Exclude all pictures, then copy each of the records exactly as written.

Questions on shapes in pictures:
▼

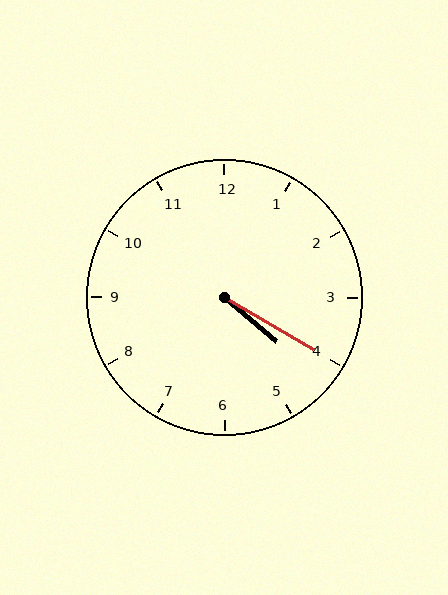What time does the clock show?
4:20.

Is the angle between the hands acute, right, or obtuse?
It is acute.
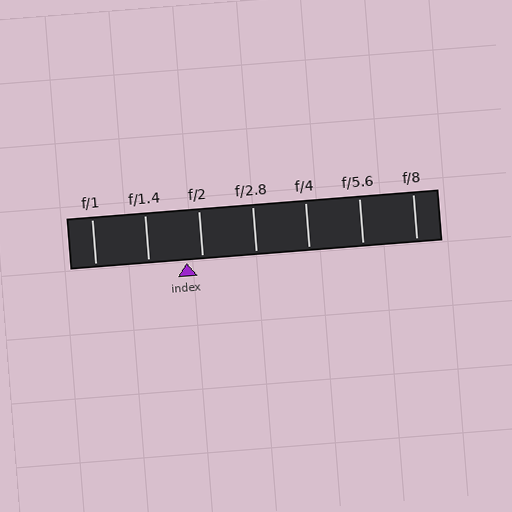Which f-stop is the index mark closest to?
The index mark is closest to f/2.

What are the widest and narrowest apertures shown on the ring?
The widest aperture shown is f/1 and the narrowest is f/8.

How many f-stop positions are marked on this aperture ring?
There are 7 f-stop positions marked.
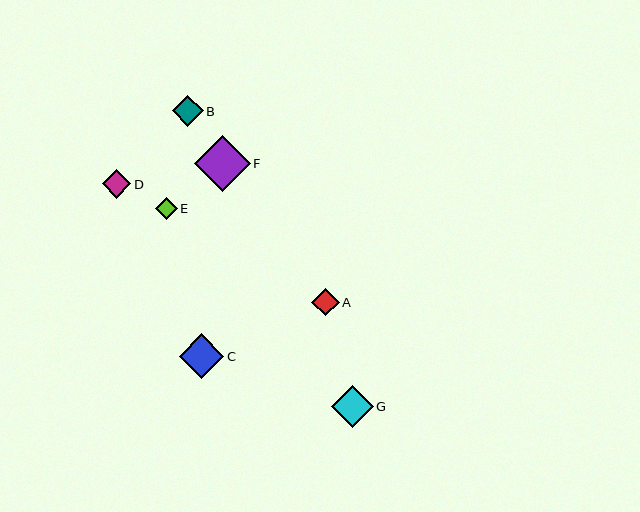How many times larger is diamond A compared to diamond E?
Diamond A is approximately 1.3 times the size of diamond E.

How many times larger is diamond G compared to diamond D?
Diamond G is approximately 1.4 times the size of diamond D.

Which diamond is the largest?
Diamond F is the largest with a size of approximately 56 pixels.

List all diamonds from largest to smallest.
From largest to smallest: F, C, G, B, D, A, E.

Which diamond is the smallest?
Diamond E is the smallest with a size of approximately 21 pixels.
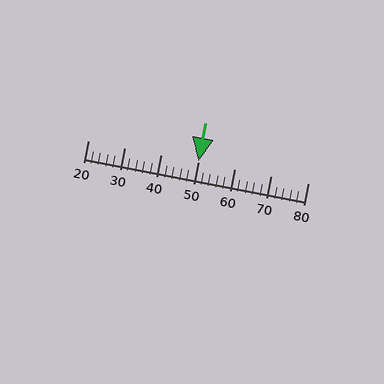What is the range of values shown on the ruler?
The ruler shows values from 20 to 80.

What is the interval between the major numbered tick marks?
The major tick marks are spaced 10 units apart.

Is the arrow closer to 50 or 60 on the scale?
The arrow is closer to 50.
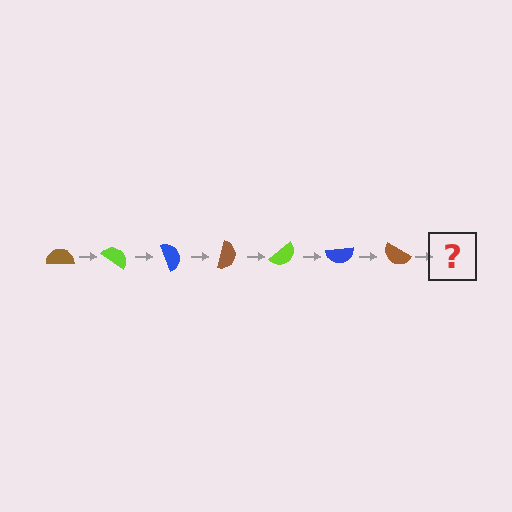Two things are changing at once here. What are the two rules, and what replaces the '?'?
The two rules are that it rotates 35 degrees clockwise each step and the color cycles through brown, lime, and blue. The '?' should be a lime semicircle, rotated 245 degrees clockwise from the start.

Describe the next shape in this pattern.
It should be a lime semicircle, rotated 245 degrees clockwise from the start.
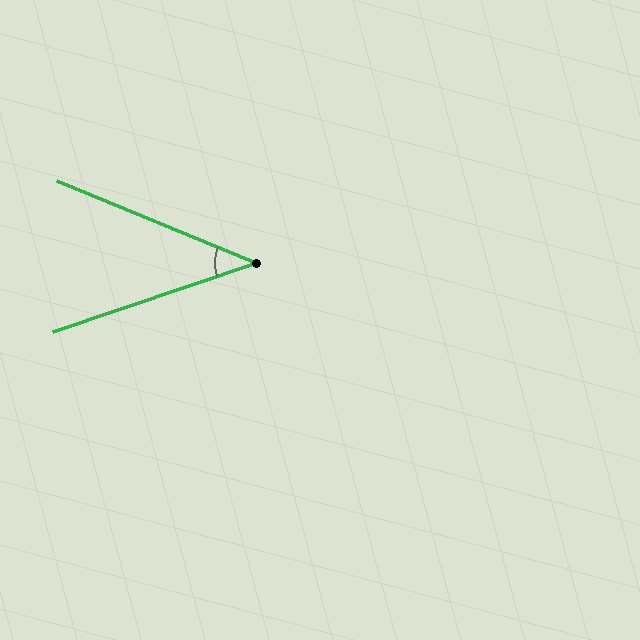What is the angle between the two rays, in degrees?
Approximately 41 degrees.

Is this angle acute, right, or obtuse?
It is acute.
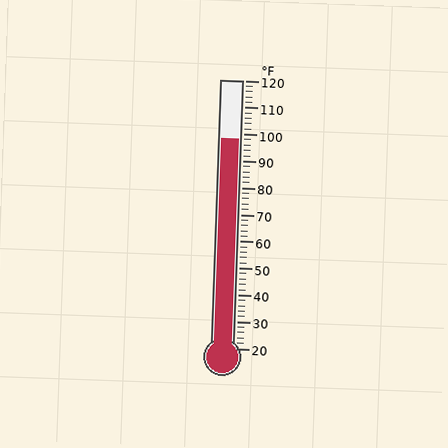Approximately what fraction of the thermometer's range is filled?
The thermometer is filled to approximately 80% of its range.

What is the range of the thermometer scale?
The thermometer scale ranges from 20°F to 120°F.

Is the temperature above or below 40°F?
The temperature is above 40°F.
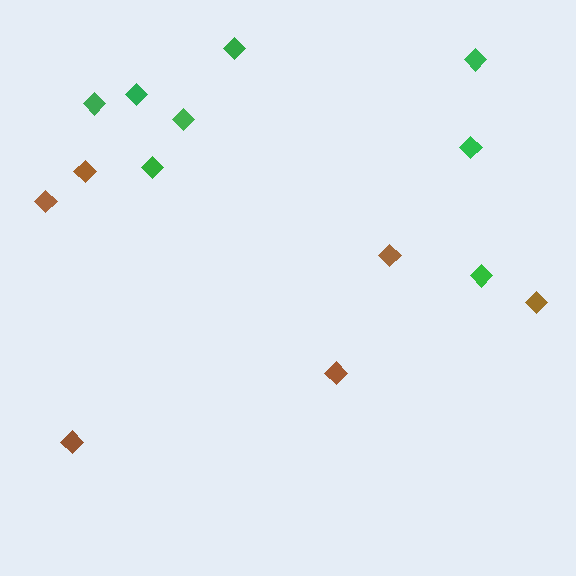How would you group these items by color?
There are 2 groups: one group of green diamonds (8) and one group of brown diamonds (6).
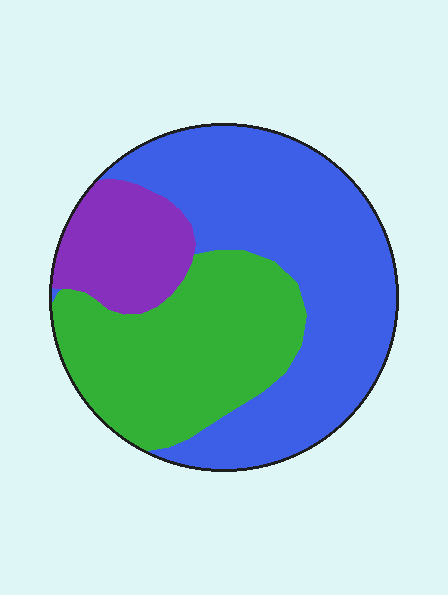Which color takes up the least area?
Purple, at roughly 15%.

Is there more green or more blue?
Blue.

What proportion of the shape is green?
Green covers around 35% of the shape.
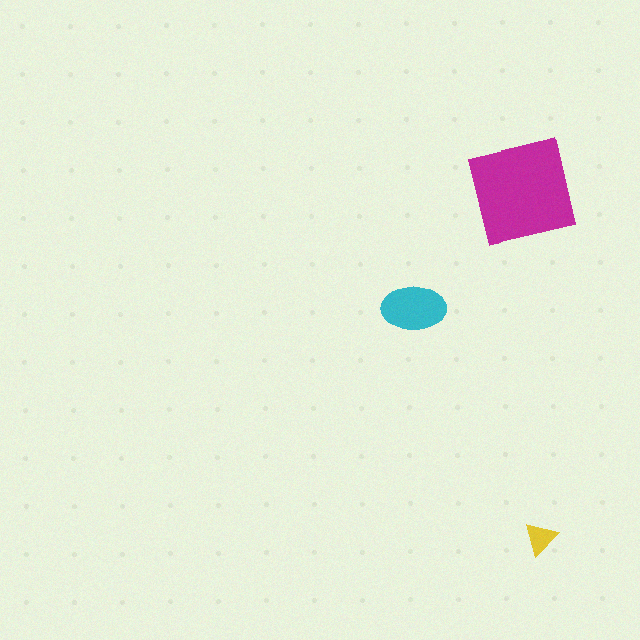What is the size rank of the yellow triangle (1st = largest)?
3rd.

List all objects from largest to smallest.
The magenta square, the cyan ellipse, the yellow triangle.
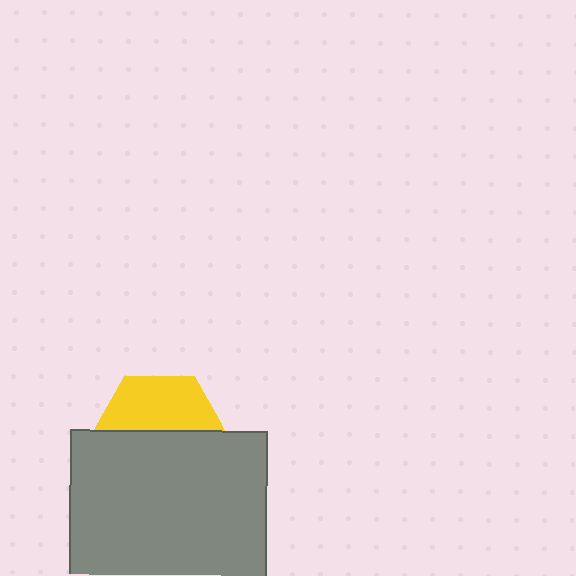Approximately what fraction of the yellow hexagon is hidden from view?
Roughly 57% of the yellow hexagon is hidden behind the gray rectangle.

▲

The response »
What time does the clock show?
4:20.

Is the angle between the hands acute, right, or obtuse?
It is acute.
Which f-stop is the index mark closest to?
The index mark is closest to f/2.

What are the widest and narrowest apertures shown on the ring?
The widest aperture shown is f/1 and the narrowest is f/8.

How many f-stop positions are marked on this aperture ring?
There are 7 f-stop positions marked.
How many times larger is diamond A compared to diamond E?
Diamond A is approximately 1.3 times the size of diamond E.

How many times larger is diamond G compared to diamond D?
Diamond G is approximately 1.4 times the size of diamond D.

Which diamond is the largest?
Diamond F is the largest with a size of approximately 56 pixels.

List all diamonds from largest to smallest.
From largest to smallest: F, C, G, B, D, A, E.

Which diamond is the smallest?
Diamond E is the smallest with a size of approximately 21 pixels.
What is the range of values shown on the ruler?
The ruler shows values from 20 to 80.

What is the interval between the major numbered tick marks?
The major tick marks are spaced 10 units apart.

Is the arrow closer to 50 or 60 on the scale?
The arrow is closer to 50.
Two things are changing at once here. What are the two rules, and what replaces the '?'?
The two rules are that it rotates 35 degrees clockwise each step and the color cycles through brown, lime, and blue. The '?' should be a lime semicircle, rotated 245 degrees clockwise from the start.

Describe the next shape in this pattern.
It should be a lime semicircle, rotated 245 degrees clockwise from the start.
What is the angle between the two rays, in degrees?
Approximately 41 degrees.

Is this angle acute, right, or obtuse?
It is acute.
Approximately what fraction of the thermometer's range is filled?
The thermometer is filled to approximately 80% of its range.

What is the range of the thermometer scale?
The thermometer scale ranges from 20°F to 120°F.

Is the temperature above or below 40°F?
The temperature is above 40°F.
How would you group these items by color?
There are 2 groups: one group of green diamonds (8) and one group of brown diamonds (6).
Which color takes up the least area?
Purple, at roughly 15%.

Is there more green or more blue?
Blue.

What proportion of the shape is green?
Green covers around 35% of the shape.
What is the size rank of the yellow triangle (1st = largest)?
3rd.

List all objects from largest to smallest.
The magenta square, the cyan ellipse, the yellow triangle.
Approximately what fraction of the yellow hexagon is hidden from view?
Roughly 57% of the yellow hexagon is hidden behind the gray rectangle.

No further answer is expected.